### What the task requires
Transcribe the entries below exactly.

### Dataset entries
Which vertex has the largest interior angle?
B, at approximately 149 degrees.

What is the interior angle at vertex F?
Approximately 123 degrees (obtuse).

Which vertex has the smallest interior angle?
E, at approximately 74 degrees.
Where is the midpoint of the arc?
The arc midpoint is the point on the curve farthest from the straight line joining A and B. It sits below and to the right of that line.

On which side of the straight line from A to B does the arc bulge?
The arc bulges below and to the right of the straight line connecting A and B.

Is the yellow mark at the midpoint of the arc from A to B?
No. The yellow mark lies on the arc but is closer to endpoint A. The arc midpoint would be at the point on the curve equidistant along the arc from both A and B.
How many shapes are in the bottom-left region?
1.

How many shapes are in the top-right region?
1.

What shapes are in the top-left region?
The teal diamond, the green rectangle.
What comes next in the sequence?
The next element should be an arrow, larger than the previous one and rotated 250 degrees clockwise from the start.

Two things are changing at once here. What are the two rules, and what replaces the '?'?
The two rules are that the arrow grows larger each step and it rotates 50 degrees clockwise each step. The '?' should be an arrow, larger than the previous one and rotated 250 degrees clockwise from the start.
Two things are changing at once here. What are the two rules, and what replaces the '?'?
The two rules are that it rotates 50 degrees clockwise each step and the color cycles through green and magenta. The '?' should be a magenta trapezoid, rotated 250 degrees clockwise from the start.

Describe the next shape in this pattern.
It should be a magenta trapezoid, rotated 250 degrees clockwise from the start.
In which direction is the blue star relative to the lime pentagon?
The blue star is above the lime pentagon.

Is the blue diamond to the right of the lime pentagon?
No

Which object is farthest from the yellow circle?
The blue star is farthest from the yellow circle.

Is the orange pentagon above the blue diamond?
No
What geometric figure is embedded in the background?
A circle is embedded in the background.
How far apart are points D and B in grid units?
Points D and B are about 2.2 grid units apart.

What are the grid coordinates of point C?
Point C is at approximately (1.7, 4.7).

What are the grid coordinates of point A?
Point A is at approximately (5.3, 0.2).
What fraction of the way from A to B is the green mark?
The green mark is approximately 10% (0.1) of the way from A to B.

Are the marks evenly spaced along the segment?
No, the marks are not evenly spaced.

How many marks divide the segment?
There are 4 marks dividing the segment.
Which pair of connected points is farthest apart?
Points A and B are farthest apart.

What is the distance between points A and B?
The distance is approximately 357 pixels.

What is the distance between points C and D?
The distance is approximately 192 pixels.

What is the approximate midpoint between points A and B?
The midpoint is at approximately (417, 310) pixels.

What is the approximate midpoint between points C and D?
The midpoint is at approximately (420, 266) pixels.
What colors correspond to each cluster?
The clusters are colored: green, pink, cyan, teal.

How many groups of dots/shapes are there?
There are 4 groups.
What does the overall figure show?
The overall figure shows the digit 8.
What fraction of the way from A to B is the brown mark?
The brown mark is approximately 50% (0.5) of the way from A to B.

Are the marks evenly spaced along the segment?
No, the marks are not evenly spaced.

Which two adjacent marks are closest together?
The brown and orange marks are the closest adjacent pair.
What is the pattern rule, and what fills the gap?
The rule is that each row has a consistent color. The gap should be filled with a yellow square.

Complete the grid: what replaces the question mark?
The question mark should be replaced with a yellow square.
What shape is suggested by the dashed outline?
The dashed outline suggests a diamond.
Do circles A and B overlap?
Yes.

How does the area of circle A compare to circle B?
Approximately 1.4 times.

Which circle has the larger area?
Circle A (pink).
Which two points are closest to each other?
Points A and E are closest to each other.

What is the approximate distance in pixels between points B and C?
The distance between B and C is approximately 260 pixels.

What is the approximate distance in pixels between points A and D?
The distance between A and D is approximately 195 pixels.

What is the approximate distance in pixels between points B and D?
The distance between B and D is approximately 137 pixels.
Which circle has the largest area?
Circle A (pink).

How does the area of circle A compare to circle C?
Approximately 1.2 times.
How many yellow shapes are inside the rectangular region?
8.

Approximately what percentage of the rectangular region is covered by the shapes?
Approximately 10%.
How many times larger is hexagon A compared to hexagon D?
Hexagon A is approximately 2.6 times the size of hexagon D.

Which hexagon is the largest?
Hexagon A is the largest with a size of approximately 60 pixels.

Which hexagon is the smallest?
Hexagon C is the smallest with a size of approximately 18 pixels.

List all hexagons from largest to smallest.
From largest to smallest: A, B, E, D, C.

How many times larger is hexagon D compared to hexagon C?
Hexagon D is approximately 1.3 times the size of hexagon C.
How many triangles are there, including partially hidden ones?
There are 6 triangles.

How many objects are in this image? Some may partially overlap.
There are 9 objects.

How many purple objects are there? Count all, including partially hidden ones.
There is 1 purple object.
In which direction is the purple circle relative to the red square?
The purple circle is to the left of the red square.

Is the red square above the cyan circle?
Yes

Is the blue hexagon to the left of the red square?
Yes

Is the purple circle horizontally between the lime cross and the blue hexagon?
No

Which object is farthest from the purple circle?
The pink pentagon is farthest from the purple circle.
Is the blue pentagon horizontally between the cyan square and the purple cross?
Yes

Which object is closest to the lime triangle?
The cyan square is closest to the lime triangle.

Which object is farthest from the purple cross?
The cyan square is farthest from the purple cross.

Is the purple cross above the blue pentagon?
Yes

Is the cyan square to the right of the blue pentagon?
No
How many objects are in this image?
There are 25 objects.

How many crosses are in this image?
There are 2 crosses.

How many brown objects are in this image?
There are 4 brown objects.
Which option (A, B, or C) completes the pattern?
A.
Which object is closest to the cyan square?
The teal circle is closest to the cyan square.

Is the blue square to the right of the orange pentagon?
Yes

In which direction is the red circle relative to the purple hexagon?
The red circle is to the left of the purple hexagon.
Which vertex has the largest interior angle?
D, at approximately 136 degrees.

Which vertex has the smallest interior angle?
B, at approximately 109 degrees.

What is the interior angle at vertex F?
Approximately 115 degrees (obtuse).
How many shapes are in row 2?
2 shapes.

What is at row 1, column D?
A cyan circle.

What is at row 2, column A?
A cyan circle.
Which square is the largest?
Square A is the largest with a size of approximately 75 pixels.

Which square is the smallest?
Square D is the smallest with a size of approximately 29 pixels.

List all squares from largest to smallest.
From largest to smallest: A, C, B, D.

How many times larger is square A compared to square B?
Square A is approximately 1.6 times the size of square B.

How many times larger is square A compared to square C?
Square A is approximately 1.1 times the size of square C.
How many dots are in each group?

### In response
Which vertex has the largest interior angle?
B, at approximately 149 degrees.

What is the interior angle at vertex F?
Approximately 123 degrees (obtuse).

Which vertex has the smallest interior angle?
E, at approximately 74 degrees.
Where is the midpoint of the arc?
The arc midpoint is the point on the curve farthest from the straight line joining A and B. It sits below and to the right of that line.

On which side of the straight line from A to B does the arc bulge?
The arc bulges below and to the right of the straight line connecting A and B.

Is the yellow mark at the midpoint of the arc from A to B?
No. The yellow mark lies on the arc but is closer to endpoint A. The arc midpoint would be at the point on the curve equidistant along the arc from both A and B.
How many shapes are in the bottom-left region?
1.

How many shapes are in the top-right region?
1.

What shapes are in the top-left region?
The teal diamond, the green rectangle.
What comes next in the sequence?
The next element should be an arrow, larger than the previous one and rotated 250 degrees clockwise from the start.

Two things are changing at once here. What are the two rules, and what replaces the '?'?
The two rules are that the arrow grows larger each step and it rotates 50 degrees clockwise each step. The '?' should be an arrow, larger than the previous one and rotated 250 degrees clockwise from the start.
Two things are changing at once here. What are the two rules, and what replaces the '?'?
The two rules are that it rotates 50 degrees clockwise each step and the color cycles through green and magenta. The '?' should be a magenta trapezoid, rotated 250 degrees clockwise from the start.

Describe the next shape in this pattern.
It should be a magenta trapezoid, rotated 250 degrees clockwise from the start.
In which direction is the blue star relative to the lime pentagon?
The blue star is above the lime pentagon.

Is the blue diamond to the right of the lime pentagon?
No

Which object is farthest from the yellow circle?
The blue star is farthest from the yellow circle.

Is the orange pentagon above the blue diamond?
No
What geometric figure is embedded in the background?
A circle is embedded in the background.
How far apart are points D and B in grid units?
Points D and B are about 2.2 grid units apart.

What are the grid coordinates of point C?
Point C is at approximately (1.7, 4.7).

What are the grid coordinates of point A?
Point A is at approximately (5.3, 0.2).
What fraction of the way from A to B is the green mark?
The green mark is approximately 10% (0.1) of the way from A to B.

Are the marks evenly spaced along the segment?
No, the marks are not evenly spaced.

How many marks divide the segment?
There are 4 marks dividing the segment.
Which pair of connected points is farthest apart?
Points A and B are farthest apart.

What is the distance between points A and B?
The distance is approximately 357 pixels.

What is the distance between points C and D?
The distance is approximately 192 pixels.

What is the approximate midpoint between points A and B?
The midpoint is at approximately (417, 310) pixels.

What is the approximate midpoint between points C and D?
The midpoint is at approximately (420, 266) pixels.
What colors correspond to each cluster?
The clusters are colored: green, pink, cyan, teal.

How many groups of dots/shapes are there?
There are 4 groups.
What does the overall figure show?
The overall figure shows the digit 8.
What fraction of the way from A to B is the brown mark?
The brown mark is approximately 50% (0.5) of the way from A to B.

Are the marks evenly spaced along the segment?
No, the marks are not evenly spaced.

Which two adjacent marks are closest together?
The brown and orange marks are the closest adjacent pair.
What is the pattern rule, and what fills the gap?
The rule is that each row has a consistent color. The gap should be filled with a yellow square.

Complete the grid: what replaces the question mark?
The question mark should be replaced with a yellow square.
What shape is suggested by the dashed outline?
The dashed outline suggests a diamond.
Do circles A and B overlap?
Yes.

How does the area of circle A compare to circle B?
Approximately 1.4 times.

Which circle has the larger area?
Circle A (pink).
Which two points are closest to each other?
Points A and E are closest to each other.

What is the approximate distance in pixels between points B and C?
The distance between B and C is approximately 260 pixels.

What is the approximate distance in pixels between points A and D?
The distance between A and D is approximately 195 pixels.

What is the approximate distance in pixels between points B and D?
The distance between B and D is approximately 137 pixels.
Which circle has the largest area?
Circle A (pink).

How does the area of circle A compare to circle C?
Approximately 1.2 times.
How many yellow shapes are inside the rectangular region?
8.

Approximately what percentage of the rectangular region is covered by the shapes?
Approximately 10%.
How many times larger is hexagon A compared to hexagon D?
Hexagon A is approximately 2.6 times the size of hexagon D.

Which hexagon is the largest?
Hexagon A is the largest with a size of approximately 60 pixels.

Which hexagon is the smallest?
Hexagon C is the smallest with a size of approximately 18 pixels.

List all hexagons from largest to smallest.
From largest to smallest: A, B, E, D, C.

How many times larger is hexagon D compared to hexagon C?
Hexagon D is approximately 1.3 times the size of hexagon C.
How many triangles are there, including partially hidden ones?
There are 6 triangles.

How many objects are in this image? Some may partially overlap.
There are 9 objects.

How many purple objects are there? Count all, including partially hidden ones.
There is 1 purple object.
In which direction is the purple circle relative to the red square?
The purple circle is to the left of the red square.

Is the red square above the cyan circle?
Yes

Is the blue hexagon to the left of the red square?
Yes

Is the purple circle horizontally between the lime cross and the blue hexagon?
No

Which object is farthest from the purple circle?
The pink pentagon is farthest from the purple circle.
Is the blue pentagon horizontally between the cyan square and the purple cross?
Yes

Which object is closest to the lime triangle?
The cyan square is closest to the lime triangle.

Which object is farthest from the purple cross?
The cyan square is farthest from the purple cross.

Is the purple cross above the blue pentagon?
Yes

Is the cyan square to the right of the blue pentagon?
No
How many objects are in this image?
There are 25 objects.

How many crosses are in this image?
There are 2 crosses.

How many brown objects are in this image?
There are 4 brown objects.
Which option (A, B, or C) completes the pattern?
A.
Which object is closest to the cyan square?
The teal circle is closest to the cyan square.

Is the blue square to the right of the orange pentagon?
Yes

In which direction is the red circle relative to the purple hexagon?
The red circle is to the left of the purple hexagon.
Which vertex has the largest interior angle?
D, at approximately 136 degrees.

Which vertex has the smallest interior angle?
B, at approximately 109 degrees.

What is the interior angle at vertex F?
Approximately 115 degrees (obtuse).
How many shapes are in row 2?
2 shapes.

What is at row 1, column D?
A cyan circle.

What is at row 2, column A?
A cyan circle.
Which square is the largest?
Square A is the largest with a size of approximately 75 pixels.

Which square is the smallest?
Square D is the smallest with a size of approximately 29 pixels.

List all squares from largest to smallest.
From largest to smallest: A, C, B, D.

How many times larger is square A compared to square B?
Square A is approximately 1.6 times the size of square B.

How many times larger is square A compared to square C?
Square A is approximately 1.1 times the size of square C.
How many dots are in each group?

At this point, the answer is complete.